### WRITTEN INSTRUCTION
Images embedded in the records are excluded; print everything else exactly as given.
___ RAW DATA ___
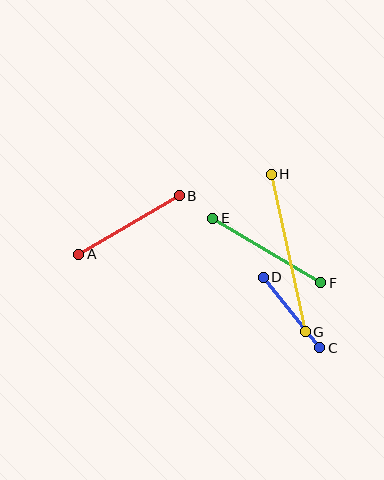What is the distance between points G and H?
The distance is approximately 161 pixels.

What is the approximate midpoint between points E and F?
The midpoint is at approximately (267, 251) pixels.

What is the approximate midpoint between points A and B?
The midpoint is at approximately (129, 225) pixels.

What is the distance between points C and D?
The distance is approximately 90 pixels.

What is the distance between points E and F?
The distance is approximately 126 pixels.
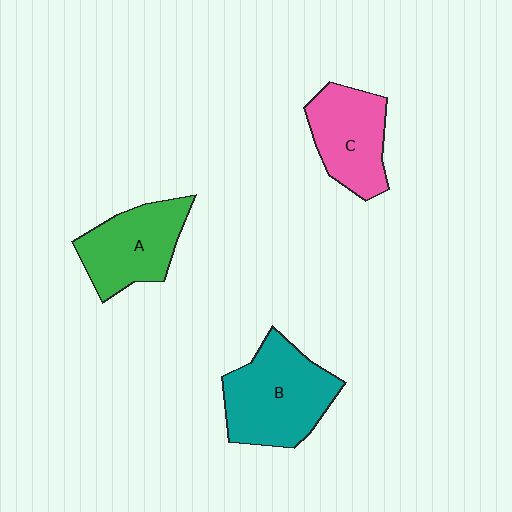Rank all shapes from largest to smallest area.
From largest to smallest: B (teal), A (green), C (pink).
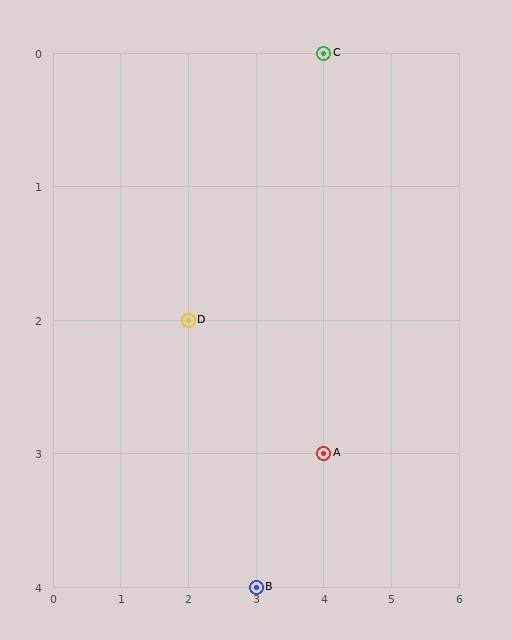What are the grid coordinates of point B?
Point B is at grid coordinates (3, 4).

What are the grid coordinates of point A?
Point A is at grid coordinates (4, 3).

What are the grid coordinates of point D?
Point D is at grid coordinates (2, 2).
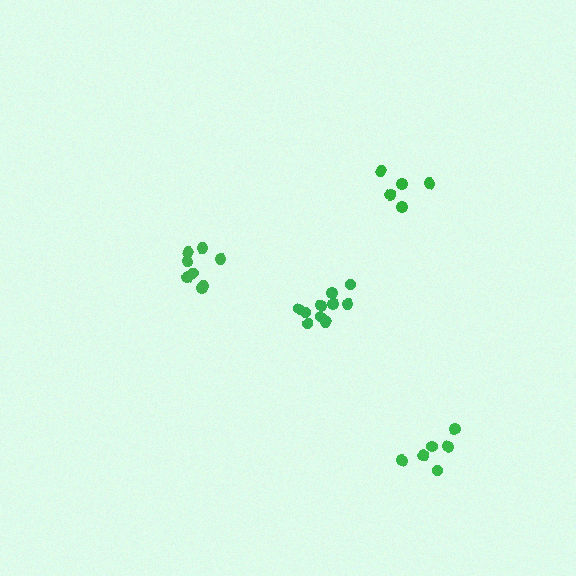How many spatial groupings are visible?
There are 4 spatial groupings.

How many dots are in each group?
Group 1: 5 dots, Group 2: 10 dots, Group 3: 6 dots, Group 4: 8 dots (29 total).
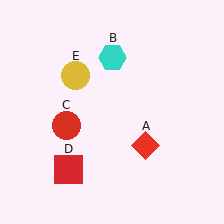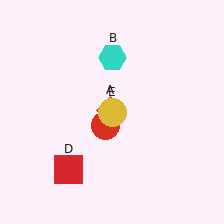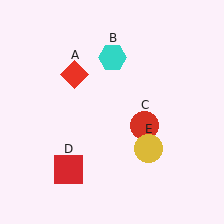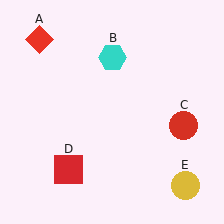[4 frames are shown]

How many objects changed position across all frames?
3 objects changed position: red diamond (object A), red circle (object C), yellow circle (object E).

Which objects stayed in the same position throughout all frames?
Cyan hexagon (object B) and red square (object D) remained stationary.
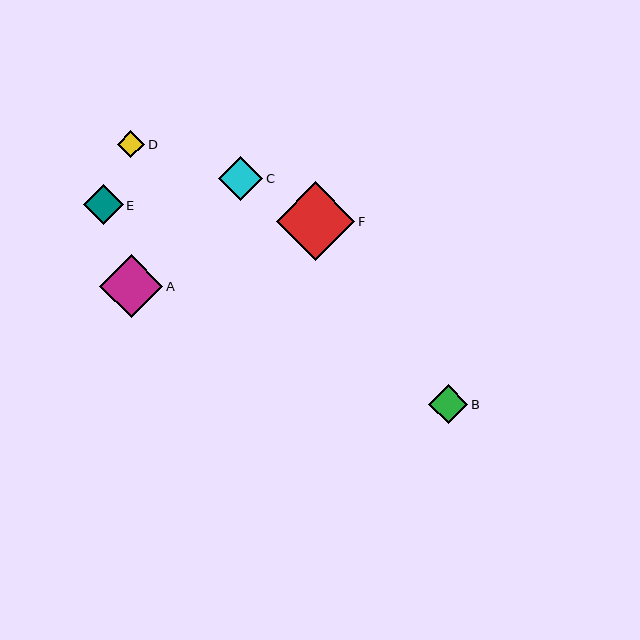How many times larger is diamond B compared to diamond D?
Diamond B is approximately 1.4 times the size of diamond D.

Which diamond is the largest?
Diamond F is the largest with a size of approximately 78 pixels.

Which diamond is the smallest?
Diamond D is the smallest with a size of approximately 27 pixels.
___
### COMPLETE OUTPUT
What is the distance between points G and H?
The distance is approximately 161 pixels.

What is the approximate midpoint between points E and F?
The midpoint is at approximately (267, 251) pixels.

What is the approximate midpoint between points A and B?
The midpoint is at approximately (129, 225) pixels.

What is the distance between points C and D?
The distance is approximately 90 pixels.

What is the distance between points E and F?
The distance is approximately 126 pixels.
Rank all shapes from largest to smallest area.
From largest to smallest: B (teal), A (green), C (pink).
What are the grid coordinates of point B?
Point B is at grid coordinates (3, 4).

What are the grid coordinates of point A?
Point A is at grid coordinates (4, 3).

What are the grid coordinates of point D?
Point D is at grid coordinates (2, 2).
How many spatial groupings are visible?
There are 4 spatial groupings.

How many dots are in each group?
Group 1: 5 dots, Group 2: 10 dots, Group 3: 6 dots, Group 4: 8 dots (29 total).
[4 frames are shown]

How many objects changed position across all frames?
3 objects changed position: red diamond (object A), red circle (object C), yellow circle (object E).

Which objects stayed in the same position throughout all frames?
Cyan hexagon (object B) and red square (object D) remained stationary.
How many times larger is diamond B compared to diamond D?
Diamond B is approximately 1.4 times the size of diamond D.

Which diamond is the largest?
Diamond F is the largest with a size of approximately 78 pixels.

Which diamond is the smallest?
Diamond D is the smallest with a size of approximately 27 pixels.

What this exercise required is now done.